_GIVEN REQUEST_: Repeat the whole listing exactly as written.

_RECORDS SUPPLIED_:
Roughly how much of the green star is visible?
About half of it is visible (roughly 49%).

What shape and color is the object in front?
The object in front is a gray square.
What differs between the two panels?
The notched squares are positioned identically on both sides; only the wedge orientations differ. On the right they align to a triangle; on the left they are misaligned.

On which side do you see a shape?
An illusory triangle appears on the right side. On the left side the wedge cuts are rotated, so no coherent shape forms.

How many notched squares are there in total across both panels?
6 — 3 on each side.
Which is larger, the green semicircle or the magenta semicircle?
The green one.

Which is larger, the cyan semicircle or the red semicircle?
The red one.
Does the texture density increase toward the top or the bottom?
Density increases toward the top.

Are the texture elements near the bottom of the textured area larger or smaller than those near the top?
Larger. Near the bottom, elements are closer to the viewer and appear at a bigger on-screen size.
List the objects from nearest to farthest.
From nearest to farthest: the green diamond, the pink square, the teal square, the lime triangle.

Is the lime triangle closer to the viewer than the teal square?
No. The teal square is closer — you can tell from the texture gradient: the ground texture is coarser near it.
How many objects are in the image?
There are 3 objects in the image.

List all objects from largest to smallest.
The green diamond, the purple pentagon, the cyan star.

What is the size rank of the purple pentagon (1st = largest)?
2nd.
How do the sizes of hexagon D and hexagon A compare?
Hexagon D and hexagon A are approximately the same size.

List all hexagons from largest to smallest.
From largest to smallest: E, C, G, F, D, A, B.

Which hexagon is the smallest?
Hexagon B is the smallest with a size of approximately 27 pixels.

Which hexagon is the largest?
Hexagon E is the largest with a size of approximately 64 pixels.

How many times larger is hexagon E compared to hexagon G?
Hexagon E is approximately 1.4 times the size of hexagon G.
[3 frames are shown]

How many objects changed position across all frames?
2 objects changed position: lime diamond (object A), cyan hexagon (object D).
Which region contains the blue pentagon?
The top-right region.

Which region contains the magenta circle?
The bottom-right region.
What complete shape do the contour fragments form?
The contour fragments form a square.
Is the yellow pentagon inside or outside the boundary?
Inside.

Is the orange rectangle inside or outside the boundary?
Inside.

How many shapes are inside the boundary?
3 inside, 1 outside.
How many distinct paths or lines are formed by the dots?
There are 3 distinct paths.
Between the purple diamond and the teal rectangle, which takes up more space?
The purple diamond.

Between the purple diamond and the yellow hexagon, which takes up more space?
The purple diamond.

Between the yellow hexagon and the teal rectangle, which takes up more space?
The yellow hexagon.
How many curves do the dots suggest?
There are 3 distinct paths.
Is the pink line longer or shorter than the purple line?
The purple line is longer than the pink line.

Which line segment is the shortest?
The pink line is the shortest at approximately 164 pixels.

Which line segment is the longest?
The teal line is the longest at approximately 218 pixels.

_SOLUTION FOR THIS EXERCISE_:
Roughly how much of the green star is visible?
About half of it is visible (roughly 49%).

What shape and color is the object in front?
The object in front is a gray square.
What differs between the two panels?
The notched squares are positioned identically on both sides; only the wedge orientations differ. On the right they align to a triangle; on the left they are misaligned.

On which side do you see a shape?
An illusory triangle appears on the right side. On the left side the wedge cuts are rotated, so no coherent shape forms.

How many notched squares are there in total across both panels?
6 — 3 on each side.
Which is larger, the green semicircle or the magenta semicircle?
The green one.

Which is larger, the cyan semicircle or the red semicircle?
The red one.
Does the texture density increase toward the top or the bottom?
Density increases toward the top.

Are the texture elements near the bottom of the textured area larger or smaller than those near the top?
Larger. Near the bottom, elements are closer to the viewer and appear at a bigger on-screen size.
List the objects from nearest to farthest.
From nearest to farthest: the green diamond, the pink square, the teal square, the lime triangle.

Is the lime triangle closer to the viewer than the teal square?
No. The teal square is closer — you can tell from the texture gradient: the ground texture is coarser near it.
How many objects are in the image?
There are 3 objects in the image.

List all objects from largest to smallest.
The green diamond, the purple pentagon, the cyan star.

What is the size rank of the purple pentagon (1st = largest)?
2nd.
How do the sizes of hexagon D and hexagon A compare?
Hexagon D and hexagon A are approximately the same size.

List all hexagons from largest to smallest.
From largest to smallest: E, C, G, F, D, A, B.

Which hexagon is the smallest?
Hexagon B is the smallest with a size of approximately 27 pixels.

Which hexagon is the largest?
Hexagon E is the largest with a size of approximately 64 pixels.

How many times larger is hexagon E compared to hexagon G?
Hexagon E is approximately 1.4 times the size of hexagon G.
[3 frames are shown]

How many objects changed position across all frames?
2 objects changed position: lime diamond (object A), cyan hexagon (object D).
Which region contains the blue pentagon?
The top-right region.

Which region contains the magenta circle?
The bottom-right region.
What complete shape do the contour fragments form?
The contour fragments form a square.
Is the yellow pentagon inside or outside the boundary?
Inside.

Is the orange rectangle inside or outside the boundary?
Inside.

How many shapes are inside the boundary?
3 inside, 1 outside.
How many distinct paths or lines are formed by the dots?
There are 3 distinct paths.
Between the purple diamond and the teal rectangle, which takes up more space?
The purple diamond.

Between the purple diamond and the yellow hexagon, which takes up more space?
The purple diamond.

Between the yellow hexagon and the teal rectangle, which takes up more space?
The yellow hexagon.
How many curves do the dots suggest?
There are 3 distinct paths.
Is the pink line longer or shorter than the purple line?
The purple line is longer than the pink line.

Which line segment is the shortest?
The pink line is the shortest at approximately 164 pixels.

Which line segment is the longest?
The teal line is the longest at approximately 218 pixels.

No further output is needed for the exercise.